[Problem] Write out, exactly as given, every line from the one holding "What is the large" to the one holding "How many objects moved", including both.

[Rendered shape question records]
--- START ---

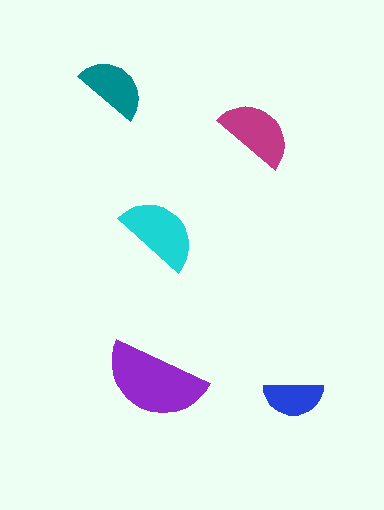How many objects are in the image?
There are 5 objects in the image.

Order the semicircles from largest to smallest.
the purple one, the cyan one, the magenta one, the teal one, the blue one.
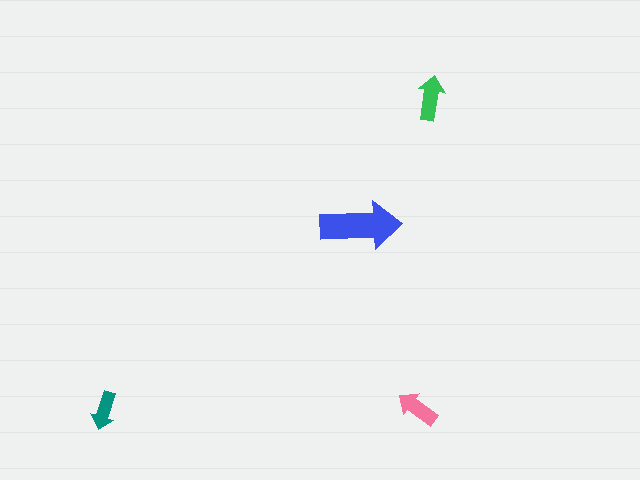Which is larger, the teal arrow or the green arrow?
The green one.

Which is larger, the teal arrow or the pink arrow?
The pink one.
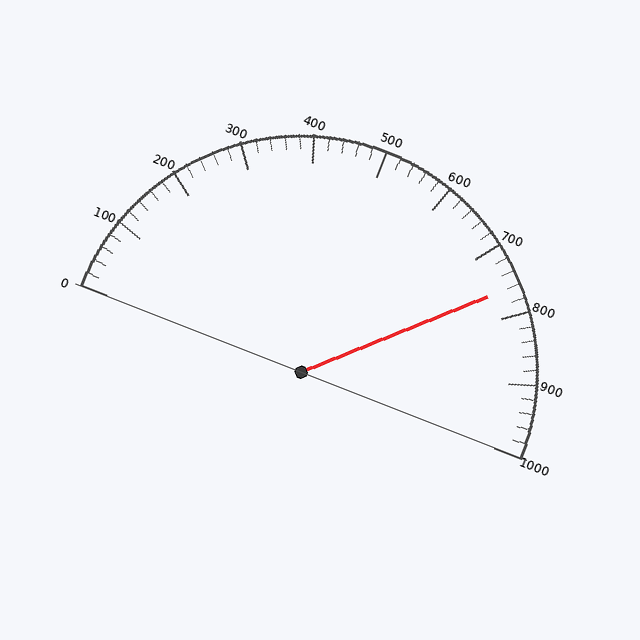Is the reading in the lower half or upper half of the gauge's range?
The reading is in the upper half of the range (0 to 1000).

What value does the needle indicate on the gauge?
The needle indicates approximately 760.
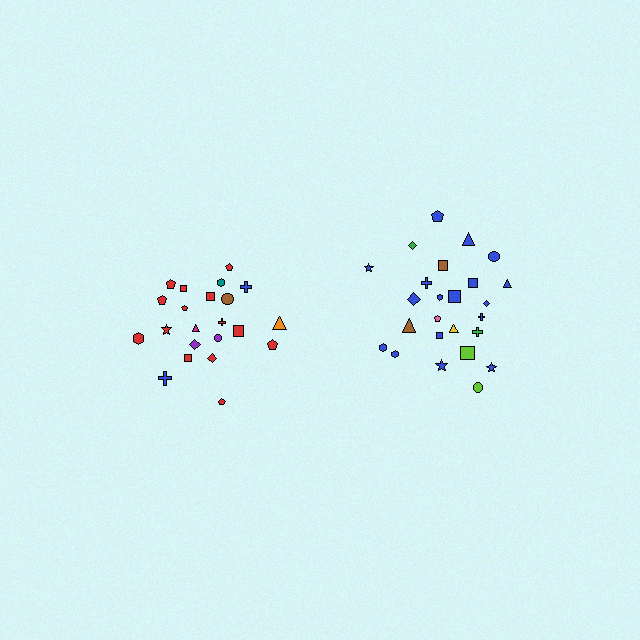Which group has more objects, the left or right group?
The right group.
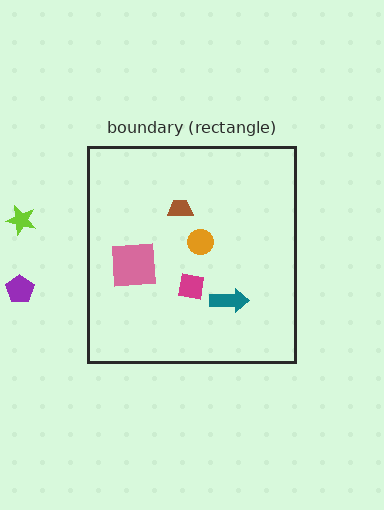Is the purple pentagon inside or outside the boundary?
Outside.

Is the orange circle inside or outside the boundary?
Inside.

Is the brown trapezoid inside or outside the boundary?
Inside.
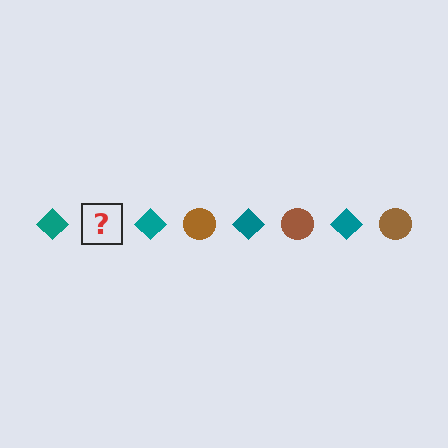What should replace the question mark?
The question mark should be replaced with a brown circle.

--- END ---
--- START ---

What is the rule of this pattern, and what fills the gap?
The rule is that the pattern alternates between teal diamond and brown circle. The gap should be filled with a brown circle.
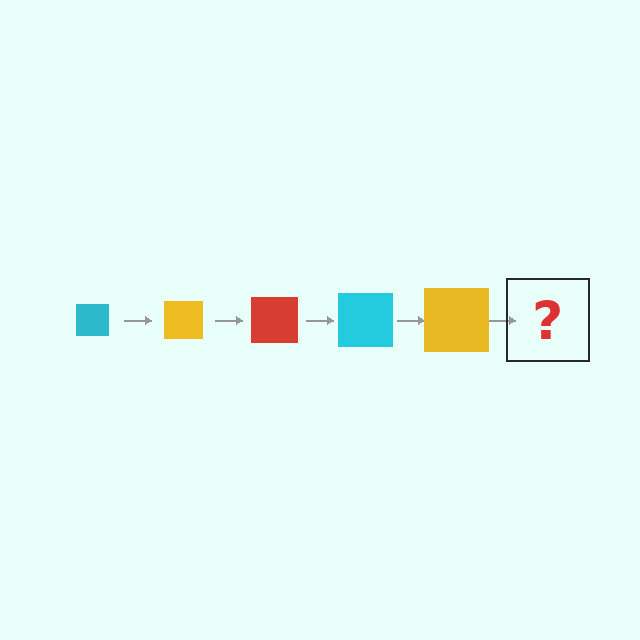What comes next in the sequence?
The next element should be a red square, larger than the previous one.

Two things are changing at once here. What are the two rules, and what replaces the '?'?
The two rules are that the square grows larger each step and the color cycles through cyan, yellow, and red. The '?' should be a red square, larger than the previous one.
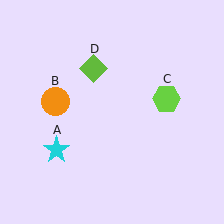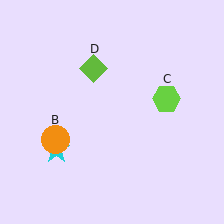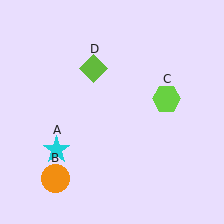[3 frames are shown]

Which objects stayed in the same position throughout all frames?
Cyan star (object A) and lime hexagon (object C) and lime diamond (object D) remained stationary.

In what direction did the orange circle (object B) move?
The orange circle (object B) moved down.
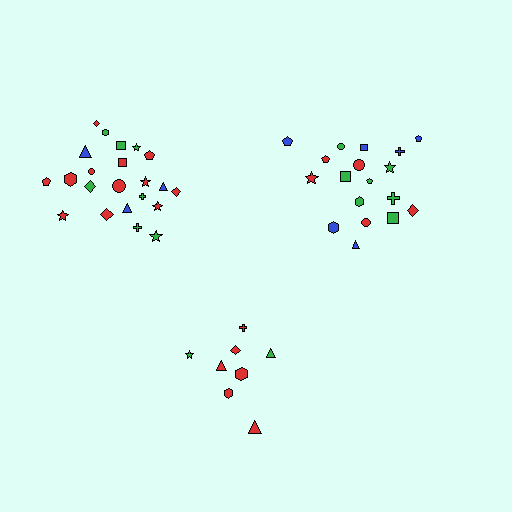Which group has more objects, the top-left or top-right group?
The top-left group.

--- END ---
--- START ---

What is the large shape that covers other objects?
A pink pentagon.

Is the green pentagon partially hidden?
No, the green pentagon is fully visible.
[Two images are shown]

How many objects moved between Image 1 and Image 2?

--- END ---

[Final result]
What is the large shape that covers other objects?
A pink pentagon.

Is the green pentagon partially hidden?
No, the green pentagon is fully visible.
[Two images are shown]

How many objects moved between Image 1 and Image 2?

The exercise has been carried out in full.